# PROBLEM DETAILS:
Repeat, exactly and alone, every line from the line that contains "How many shapes are in this arrangement?" to the end of the entries.

----- EXERCISE MATERIAL -----

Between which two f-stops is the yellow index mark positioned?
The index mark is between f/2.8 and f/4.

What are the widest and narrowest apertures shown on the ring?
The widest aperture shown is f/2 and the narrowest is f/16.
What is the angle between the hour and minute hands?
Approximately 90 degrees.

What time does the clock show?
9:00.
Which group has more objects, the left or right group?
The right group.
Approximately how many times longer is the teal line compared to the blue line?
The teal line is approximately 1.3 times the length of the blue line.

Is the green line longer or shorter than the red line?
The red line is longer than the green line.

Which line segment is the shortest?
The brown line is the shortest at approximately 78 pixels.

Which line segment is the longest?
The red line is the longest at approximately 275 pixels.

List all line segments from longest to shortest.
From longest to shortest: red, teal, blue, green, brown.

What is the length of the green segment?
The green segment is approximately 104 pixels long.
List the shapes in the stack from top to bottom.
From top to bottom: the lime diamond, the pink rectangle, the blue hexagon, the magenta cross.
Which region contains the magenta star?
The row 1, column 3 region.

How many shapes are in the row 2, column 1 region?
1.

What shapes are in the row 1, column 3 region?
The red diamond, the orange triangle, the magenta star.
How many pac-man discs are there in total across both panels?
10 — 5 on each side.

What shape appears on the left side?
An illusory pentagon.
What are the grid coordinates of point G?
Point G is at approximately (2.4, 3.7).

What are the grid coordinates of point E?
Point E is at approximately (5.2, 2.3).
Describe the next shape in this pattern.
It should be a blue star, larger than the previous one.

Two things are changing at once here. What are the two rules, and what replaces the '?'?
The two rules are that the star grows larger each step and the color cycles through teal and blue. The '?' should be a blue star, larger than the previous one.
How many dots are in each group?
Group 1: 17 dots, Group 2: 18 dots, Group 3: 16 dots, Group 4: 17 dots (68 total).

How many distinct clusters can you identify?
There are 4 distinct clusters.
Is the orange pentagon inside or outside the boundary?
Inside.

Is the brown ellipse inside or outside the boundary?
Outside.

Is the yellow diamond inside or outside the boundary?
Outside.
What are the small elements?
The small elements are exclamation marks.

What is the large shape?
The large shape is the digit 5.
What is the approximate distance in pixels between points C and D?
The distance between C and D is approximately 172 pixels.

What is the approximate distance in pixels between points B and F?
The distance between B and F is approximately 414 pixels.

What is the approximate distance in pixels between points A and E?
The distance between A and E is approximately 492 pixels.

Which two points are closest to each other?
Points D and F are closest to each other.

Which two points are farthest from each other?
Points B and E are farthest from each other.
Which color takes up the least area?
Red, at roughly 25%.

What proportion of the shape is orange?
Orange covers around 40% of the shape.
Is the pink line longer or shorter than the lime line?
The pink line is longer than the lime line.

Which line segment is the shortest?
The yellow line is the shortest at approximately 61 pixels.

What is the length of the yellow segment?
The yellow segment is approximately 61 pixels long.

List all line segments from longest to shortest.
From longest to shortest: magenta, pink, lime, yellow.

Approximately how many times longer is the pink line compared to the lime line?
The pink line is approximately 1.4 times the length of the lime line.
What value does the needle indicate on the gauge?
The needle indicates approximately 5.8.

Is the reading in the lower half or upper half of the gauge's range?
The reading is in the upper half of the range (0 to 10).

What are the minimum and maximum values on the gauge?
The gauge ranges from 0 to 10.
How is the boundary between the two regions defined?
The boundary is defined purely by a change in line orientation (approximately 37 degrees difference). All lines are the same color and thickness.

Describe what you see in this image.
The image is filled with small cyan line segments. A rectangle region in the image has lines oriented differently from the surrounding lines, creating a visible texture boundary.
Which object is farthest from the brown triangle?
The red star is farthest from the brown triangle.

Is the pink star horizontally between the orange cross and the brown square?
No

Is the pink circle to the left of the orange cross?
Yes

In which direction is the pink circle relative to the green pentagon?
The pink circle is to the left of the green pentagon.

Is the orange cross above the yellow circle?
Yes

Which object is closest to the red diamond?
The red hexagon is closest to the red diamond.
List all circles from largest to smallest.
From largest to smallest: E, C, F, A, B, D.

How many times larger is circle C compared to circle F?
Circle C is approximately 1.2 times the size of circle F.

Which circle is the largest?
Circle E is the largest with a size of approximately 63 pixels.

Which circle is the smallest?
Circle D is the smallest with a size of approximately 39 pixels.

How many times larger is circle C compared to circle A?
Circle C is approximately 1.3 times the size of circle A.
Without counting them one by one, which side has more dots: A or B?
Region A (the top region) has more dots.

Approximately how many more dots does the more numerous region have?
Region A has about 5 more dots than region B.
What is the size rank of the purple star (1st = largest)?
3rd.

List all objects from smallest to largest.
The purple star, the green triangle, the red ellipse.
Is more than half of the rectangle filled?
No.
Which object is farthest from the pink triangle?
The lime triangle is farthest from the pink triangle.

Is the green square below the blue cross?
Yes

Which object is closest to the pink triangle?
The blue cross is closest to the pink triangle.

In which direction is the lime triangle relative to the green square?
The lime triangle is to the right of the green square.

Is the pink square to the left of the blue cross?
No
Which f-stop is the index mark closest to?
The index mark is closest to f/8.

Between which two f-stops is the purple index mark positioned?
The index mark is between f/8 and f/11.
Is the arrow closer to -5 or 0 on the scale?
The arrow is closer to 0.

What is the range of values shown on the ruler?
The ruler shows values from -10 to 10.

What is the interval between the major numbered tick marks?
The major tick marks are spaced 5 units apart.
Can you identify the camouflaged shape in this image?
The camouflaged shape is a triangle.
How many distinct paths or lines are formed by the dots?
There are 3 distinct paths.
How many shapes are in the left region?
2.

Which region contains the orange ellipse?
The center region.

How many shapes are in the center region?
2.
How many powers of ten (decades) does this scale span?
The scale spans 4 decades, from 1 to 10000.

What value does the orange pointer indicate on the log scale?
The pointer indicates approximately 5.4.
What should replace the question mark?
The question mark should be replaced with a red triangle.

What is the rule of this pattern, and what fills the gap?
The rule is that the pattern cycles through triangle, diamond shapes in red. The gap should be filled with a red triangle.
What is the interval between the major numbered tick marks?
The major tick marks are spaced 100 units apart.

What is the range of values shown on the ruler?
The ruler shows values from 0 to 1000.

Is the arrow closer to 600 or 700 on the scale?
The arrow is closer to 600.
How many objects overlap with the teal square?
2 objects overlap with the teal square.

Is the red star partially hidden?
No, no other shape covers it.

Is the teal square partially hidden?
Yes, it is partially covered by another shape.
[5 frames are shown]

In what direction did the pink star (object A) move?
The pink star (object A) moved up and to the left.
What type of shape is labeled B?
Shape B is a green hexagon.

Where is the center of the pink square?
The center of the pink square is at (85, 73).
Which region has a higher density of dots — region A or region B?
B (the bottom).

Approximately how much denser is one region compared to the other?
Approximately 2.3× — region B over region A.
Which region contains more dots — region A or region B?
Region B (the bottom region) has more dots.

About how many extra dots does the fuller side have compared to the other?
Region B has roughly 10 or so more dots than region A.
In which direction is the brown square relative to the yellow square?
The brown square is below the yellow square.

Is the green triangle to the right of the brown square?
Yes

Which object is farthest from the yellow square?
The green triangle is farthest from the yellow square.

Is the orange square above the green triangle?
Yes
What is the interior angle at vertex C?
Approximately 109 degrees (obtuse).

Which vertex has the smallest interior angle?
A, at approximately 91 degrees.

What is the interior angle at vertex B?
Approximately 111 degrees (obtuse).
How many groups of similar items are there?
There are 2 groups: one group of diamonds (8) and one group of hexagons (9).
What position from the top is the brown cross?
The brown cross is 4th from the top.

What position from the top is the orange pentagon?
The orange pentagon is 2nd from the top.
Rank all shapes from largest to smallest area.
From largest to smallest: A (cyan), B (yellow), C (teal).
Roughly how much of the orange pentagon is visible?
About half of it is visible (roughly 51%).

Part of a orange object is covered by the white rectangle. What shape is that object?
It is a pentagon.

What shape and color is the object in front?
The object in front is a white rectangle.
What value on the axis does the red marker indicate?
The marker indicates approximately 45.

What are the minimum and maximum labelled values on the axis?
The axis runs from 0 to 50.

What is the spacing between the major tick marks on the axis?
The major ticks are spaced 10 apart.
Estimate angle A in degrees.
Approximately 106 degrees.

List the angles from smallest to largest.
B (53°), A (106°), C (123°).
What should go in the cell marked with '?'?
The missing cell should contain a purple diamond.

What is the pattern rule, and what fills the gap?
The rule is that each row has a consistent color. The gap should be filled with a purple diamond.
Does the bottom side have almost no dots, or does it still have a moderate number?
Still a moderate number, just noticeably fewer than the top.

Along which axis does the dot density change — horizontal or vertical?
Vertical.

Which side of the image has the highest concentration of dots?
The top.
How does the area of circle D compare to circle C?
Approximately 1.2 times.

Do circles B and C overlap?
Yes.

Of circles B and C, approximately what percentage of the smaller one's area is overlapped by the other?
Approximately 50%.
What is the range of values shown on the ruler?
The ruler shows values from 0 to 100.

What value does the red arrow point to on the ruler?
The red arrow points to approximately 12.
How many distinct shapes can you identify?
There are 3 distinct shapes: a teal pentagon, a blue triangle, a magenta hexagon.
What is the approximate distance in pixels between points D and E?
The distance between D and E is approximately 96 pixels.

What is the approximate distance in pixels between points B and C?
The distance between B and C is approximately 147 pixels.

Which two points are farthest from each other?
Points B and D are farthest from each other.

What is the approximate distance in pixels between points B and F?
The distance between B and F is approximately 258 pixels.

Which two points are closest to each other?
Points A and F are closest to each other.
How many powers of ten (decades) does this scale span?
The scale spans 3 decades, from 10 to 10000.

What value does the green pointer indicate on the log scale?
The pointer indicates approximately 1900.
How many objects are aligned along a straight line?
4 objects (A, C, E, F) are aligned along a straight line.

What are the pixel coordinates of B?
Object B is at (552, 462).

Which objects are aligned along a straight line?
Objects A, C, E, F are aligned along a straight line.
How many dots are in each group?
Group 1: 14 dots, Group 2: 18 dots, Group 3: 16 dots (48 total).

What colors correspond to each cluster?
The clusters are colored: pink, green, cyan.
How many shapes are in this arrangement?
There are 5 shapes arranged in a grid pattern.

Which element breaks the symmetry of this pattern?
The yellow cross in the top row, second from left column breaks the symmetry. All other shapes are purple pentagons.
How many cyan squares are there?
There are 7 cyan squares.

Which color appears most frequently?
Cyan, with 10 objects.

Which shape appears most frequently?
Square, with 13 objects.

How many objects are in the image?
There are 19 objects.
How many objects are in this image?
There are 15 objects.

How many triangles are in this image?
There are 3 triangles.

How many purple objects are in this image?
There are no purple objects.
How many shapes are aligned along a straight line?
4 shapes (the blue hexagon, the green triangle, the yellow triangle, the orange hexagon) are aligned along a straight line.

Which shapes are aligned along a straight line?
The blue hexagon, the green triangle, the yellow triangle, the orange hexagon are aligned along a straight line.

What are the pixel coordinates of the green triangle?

-----

# ANSWER:
How many shapes are in this arrangement?
There are 5 shapes arranged in a grid pattern.

Which element breaks the symmetry of this pattern?
The yellow cross in the top row, second from left column breaks the symmetry. All other shapes are purple pentagons.
How many cyan squares are there?
There are 7 cyan squares.

Which color appears most frequently?
Cyan, with 10 objects.

Which shape appears most frequently?
Square, with 13 objects.

How many objects are in the image?
There are 19 objects.
How many objects are in this image?
There are 15 objects.

How many triangles are in this image?
There are 3 triangles.

How many purple objects are in this image?
There are no purple objects.
How many shapes are aligned along a straight line?
4 shapes (the blue hexagon, the green triangle, the yellow triangle, the orange hexagon) are aligned along a straight line.

Which shapes are aligned along a straight line?
The blue hexagon, the green triangle, the yellow triangle, the orange hexagon are aligned along a straight line.

What are the pixel coordinates of the green triangle?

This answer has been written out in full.